THE TASK
Reproduce precisely the lines of the material below from the line containing "How many cyan pentagons are there?" up to and including its last line. Pictures must not be copied.

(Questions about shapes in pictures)
********

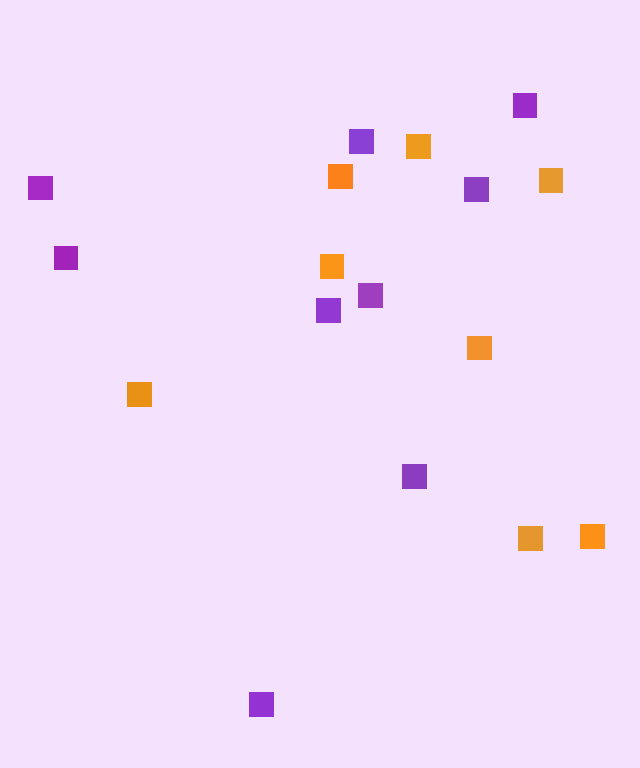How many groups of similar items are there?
There are 2 groups: one group of orange squares (8) and one group of purple squares (9).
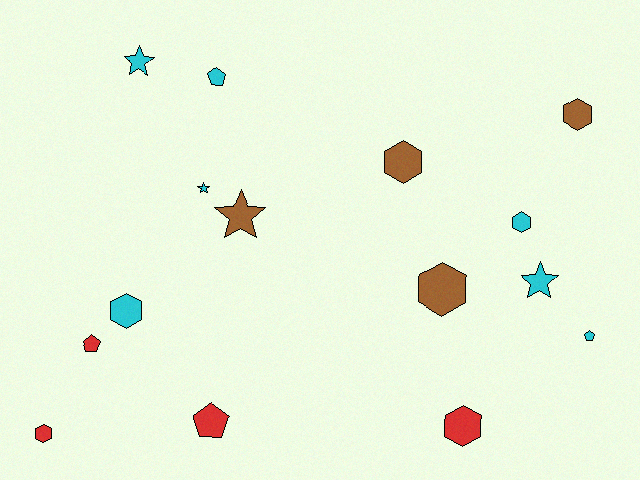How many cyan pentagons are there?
There are 2 cyan pentagons.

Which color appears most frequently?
Cyan, with 7 objects.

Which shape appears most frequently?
Hexagon, with 7 objects.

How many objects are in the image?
There are 15 objects.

********

WRITTEN SOLUTION
How many cyan pentagons are there?
There are 2 cyan pentagons.

Which color appears most frequently?
Cyan, with 7 objects.

Which shape appears most frequently?
Hexagon, with 7 objects.

How many objects are in the image?
There are 15 objects.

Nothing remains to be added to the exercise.